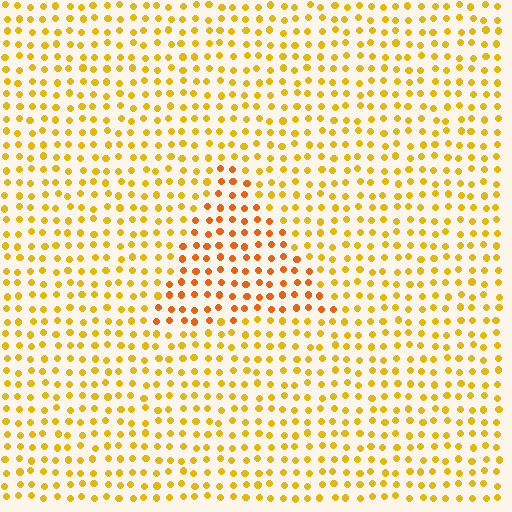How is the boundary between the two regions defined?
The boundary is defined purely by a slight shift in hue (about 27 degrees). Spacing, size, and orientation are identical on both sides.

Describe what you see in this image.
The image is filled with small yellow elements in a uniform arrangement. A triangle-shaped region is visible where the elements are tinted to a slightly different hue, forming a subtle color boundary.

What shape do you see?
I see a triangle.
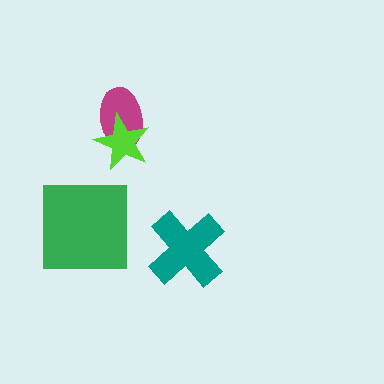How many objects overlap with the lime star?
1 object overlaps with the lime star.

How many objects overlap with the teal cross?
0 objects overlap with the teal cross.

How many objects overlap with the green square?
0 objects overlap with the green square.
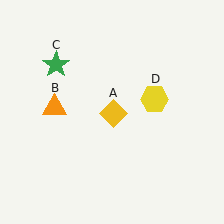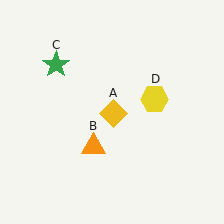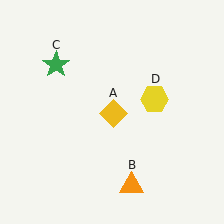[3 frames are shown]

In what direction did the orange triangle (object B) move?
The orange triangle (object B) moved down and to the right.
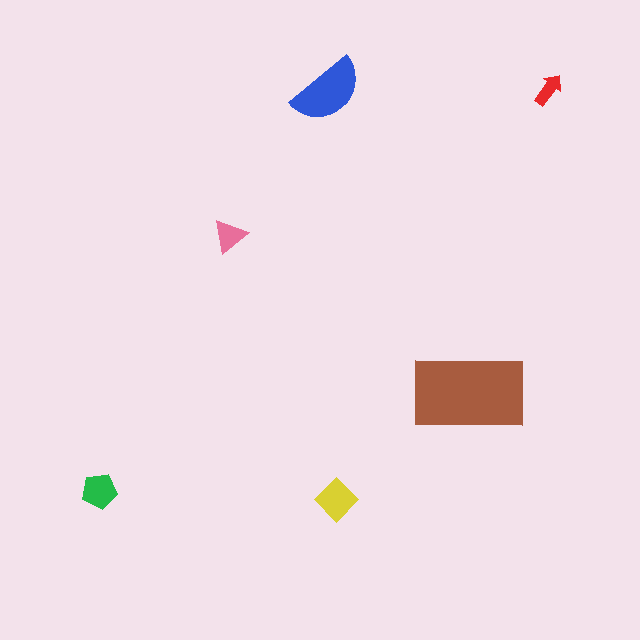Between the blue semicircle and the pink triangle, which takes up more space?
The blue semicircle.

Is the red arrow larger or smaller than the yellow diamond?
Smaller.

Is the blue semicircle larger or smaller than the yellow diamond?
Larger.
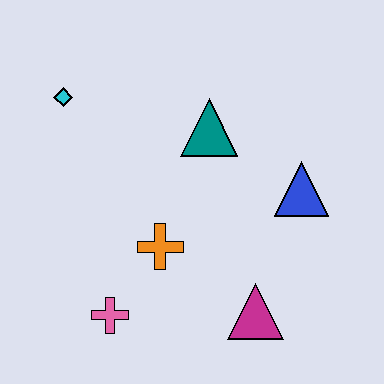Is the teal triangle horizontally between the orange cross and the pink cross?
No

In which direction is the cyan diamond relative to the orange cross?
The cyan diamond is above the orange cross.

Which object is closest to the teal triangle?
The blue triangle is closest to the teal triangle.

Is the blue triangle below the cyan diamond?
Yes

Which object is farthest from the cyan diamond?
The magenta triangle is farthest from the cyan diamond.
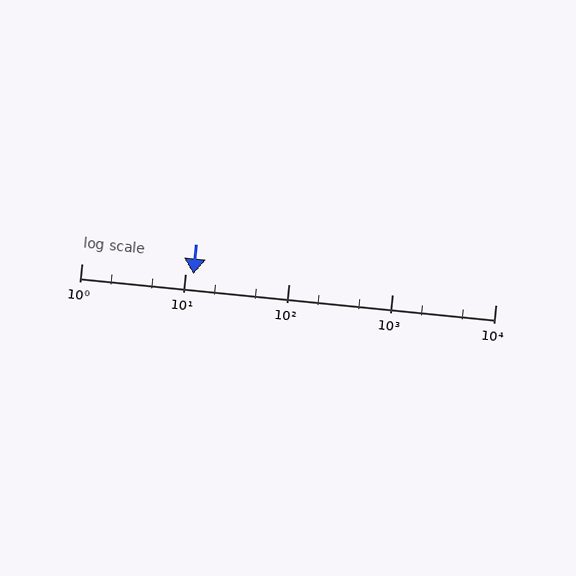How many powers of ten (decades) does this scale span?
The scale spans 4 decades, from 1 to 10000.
==
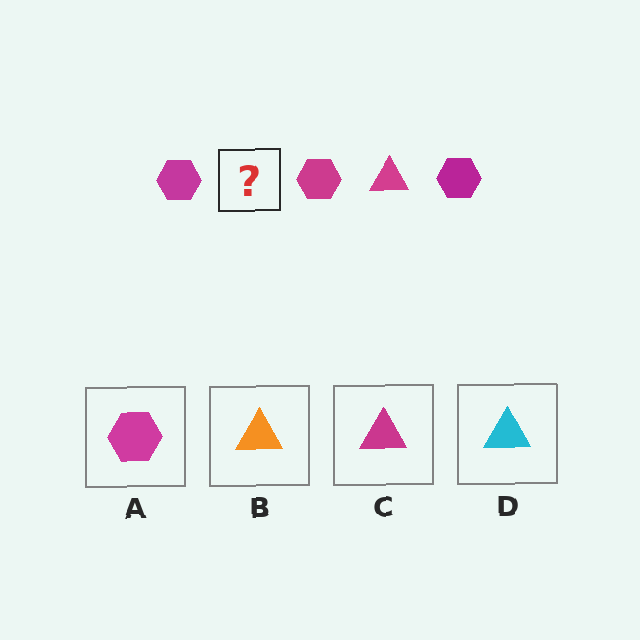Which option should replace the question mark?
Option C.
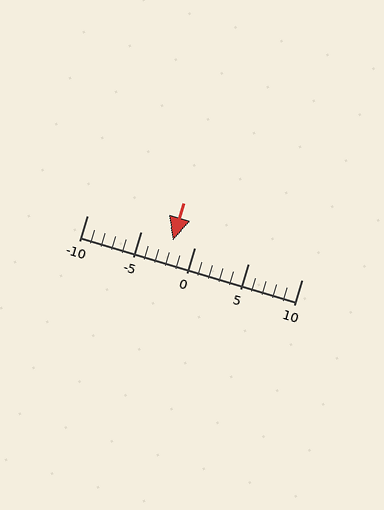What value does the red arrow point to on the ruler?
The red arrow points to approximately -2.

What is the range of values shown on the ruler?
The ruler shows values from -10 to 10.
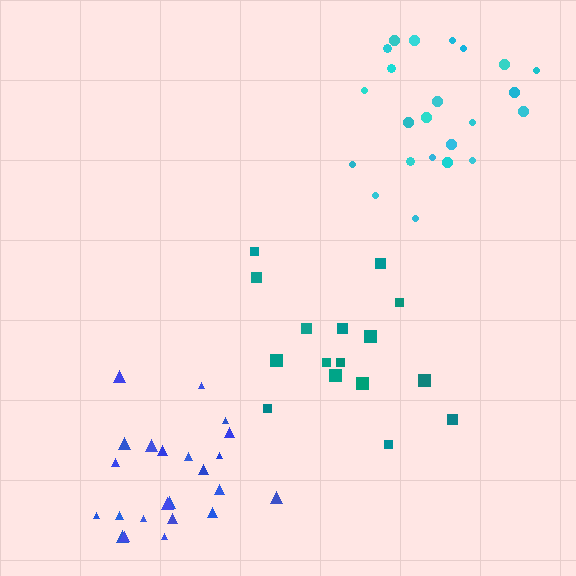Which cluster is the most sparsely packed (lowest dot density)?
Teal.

**Aim:**
Copy exactly the material above from the line with "How is the boundary" to the line with "[3 frames are shown]", ends included, and nothing else. Leave out any picture.

**Answer for the task:**
How is the boundary between the two regions defined?
The boundary is defined purely by a slight shift in hue (about 27 degrees). Spacing, size, and orientation are identical on both sides.

Describe what you see in this image.
The image is filled with small yellow elements in a uniform arrangement. A triangle-shaped region is visible where the elements are tinted to a slightly different hue, forming a subtle color boundary.

What shape do you see?
I see a triangle.
How many objects overlap with the lime star?
1 object overlaps with the lime star.

How many objects overlap with the teal cross?
0 objects overlap with the teal cross.

How many objects overlap with the green square?
0 objects overlap with the green square.
[3 frames are shown]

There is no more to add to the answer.